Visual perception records

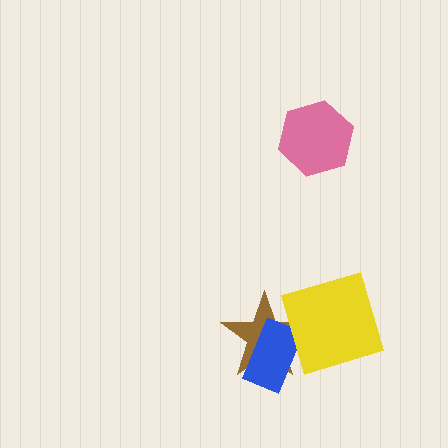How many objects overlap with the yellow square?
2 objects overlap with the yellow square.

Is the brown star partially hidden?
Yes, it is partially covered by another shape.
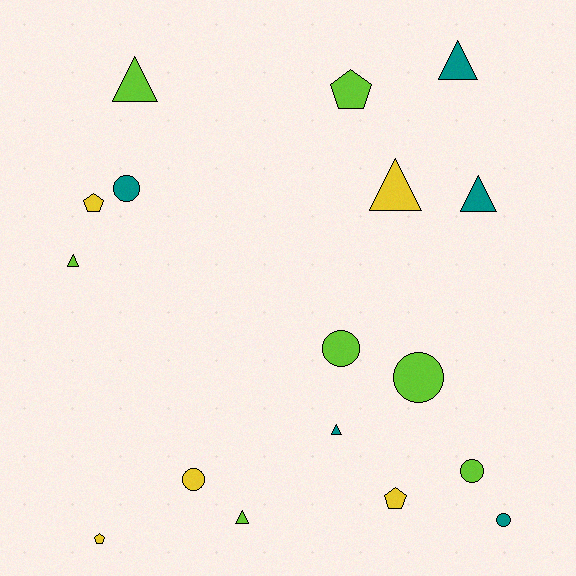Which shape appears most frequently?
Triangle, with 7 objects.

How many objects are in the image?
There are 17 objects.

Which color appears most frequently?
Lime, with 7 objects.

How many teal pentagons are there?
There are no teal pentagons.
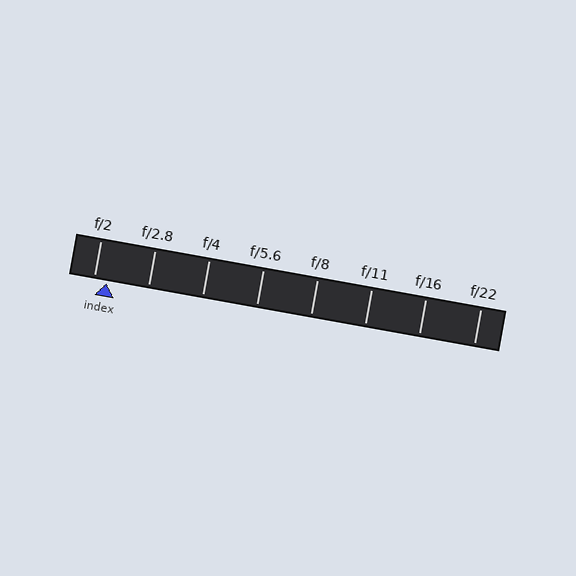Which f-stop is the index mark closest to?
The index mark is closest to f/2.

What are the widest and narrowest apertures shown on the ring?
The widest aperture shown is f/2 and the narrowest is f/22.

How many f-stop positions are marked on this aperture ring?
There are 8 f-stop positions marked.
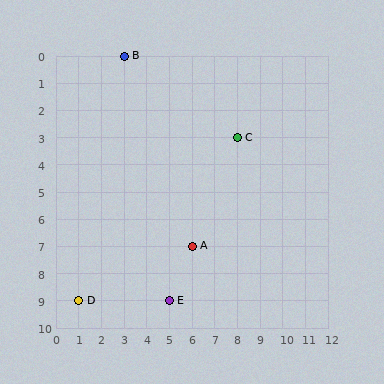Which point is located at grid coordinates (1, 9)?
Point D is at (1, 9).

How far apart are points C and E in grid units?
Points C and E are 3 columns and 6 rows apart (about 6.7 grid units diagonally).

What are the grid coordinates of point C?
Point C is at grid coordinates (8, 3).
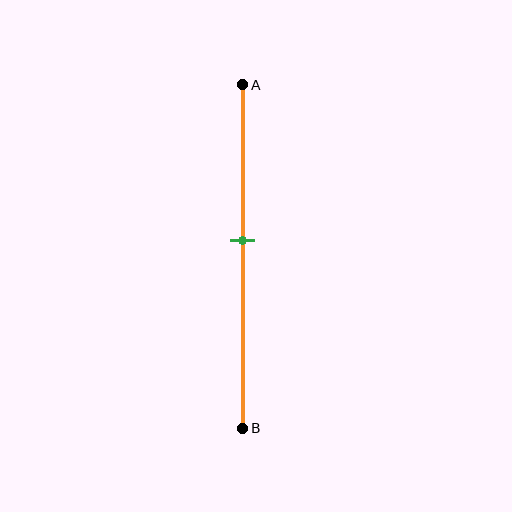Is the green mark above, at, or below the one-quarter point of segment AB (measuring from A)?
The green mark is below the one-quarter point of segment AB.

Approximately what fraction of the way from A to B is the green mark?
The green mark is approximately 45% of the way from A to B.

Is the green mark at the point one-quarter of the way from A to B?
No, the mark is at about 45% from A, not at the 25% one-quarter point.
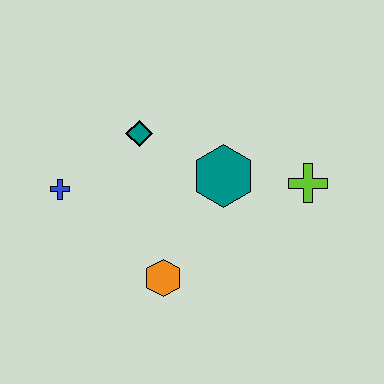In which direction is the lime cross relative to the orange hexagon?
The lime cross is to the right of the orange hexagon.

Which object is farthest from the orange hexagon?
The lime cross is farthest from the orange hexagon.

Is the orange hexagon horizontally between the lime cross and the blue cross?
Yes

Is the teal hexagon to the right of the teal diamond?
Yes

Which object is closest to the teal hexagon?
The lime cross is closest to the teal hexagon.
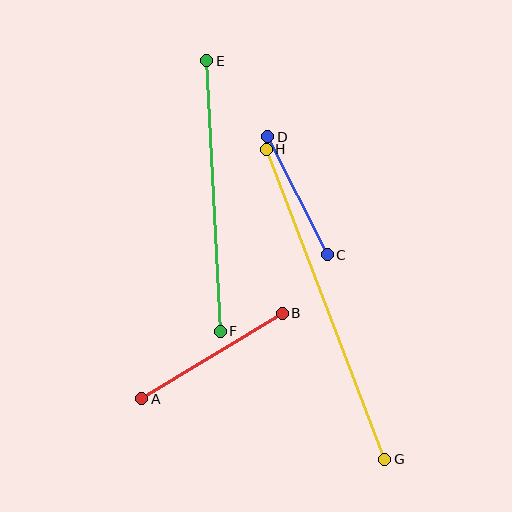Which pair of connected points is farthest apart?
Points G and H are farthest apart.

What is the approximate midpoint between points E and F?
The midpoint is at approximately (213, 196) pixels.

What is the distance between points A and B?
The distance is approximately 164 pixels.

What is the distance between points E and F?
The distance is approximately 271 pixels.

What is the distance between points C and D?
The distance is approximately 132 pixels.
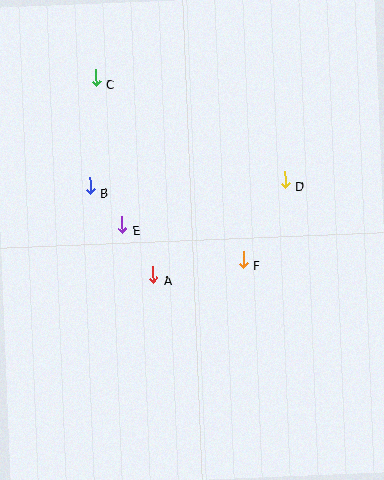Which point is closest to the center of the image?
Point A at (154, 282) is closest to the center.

- _TASK DETAILS_: Copy the records exactly. Skip the pictures.

- _RIGHT ANSWER_:
How many objects overlap with the yellow square?
2 objects overlap with the yellow square.

Is the brown star partially hidden?
Yes, it is partially covered by another shape.
Which shape appears most frequently?
Triangle, with 7 objects.

How many objects are in the image?
There are 17 objects.

Which color appears most frequently?
Lime, with 7 objects.

How many teal pentagons are there?
There are no teal pentagons.
Which f-stop is the index mark closest to?
The index mark is closest to f/2.

What are the widest and narrowest apertures shown on the ring?
The widest aperture shown is f/2 and the narrowest is f/22.

How many f-stop positions are marked on this aperture ring?
There are 8 f-stop positions marked.
Which point is located at grid coordinates (1, 9)?
Point D is at (1, 9).

How far apart are points C and E in grid units?
Points C and E are 3 columns and 6 rows apart (about 6.7 grid units diagonally).

What are the grid coordinates of point C?
Point C is at grid coordinates (8, 3).
Is the green mark above, at, or below the one-quarter point of segment AB (measuring from A)?
The green mark is below the one-quarter point of segment AB.

Approximately what fraction of the way from A to B is the green mark?
The green mark is approximately 45% of the way from A to B.

Is the green mark at the point one-quarter of the way from A to B?
No, the mark is at about 45% from A, not at the 25% one-quarter point.
In which direction is the lime cross relative to the orange hexagon?
The lime cross is to the right of the orange hexagon.

Which object is farthest from the orange hexagon?
The lime cross is farthest from the orange hexagon.

Is the orange hexagon horizontally between the lime cross and the blue cross?
Yes

Is the teal hexagon to the right of the teal diamond?
Yes

Which object is closest to the teal hexagon?
The lime cross is closest to the teal hexagon.
Which pair of connected points is farthest apart?
Points G and H are farthest apart.

What is the approximate midpoint between points E and F?
The midpoint is at approximately (213, 196) pixels.

What is the distance between points A and B?
The distance is approximately 164 pixels.

What is the distance between points E and F?
The distance is approximately 271 pixels.

What is the distance between points C and D?
The distance is approximately 132 pixels.
Which point is closest to the center of the image?
Point A at (154, 282) is closest to the center.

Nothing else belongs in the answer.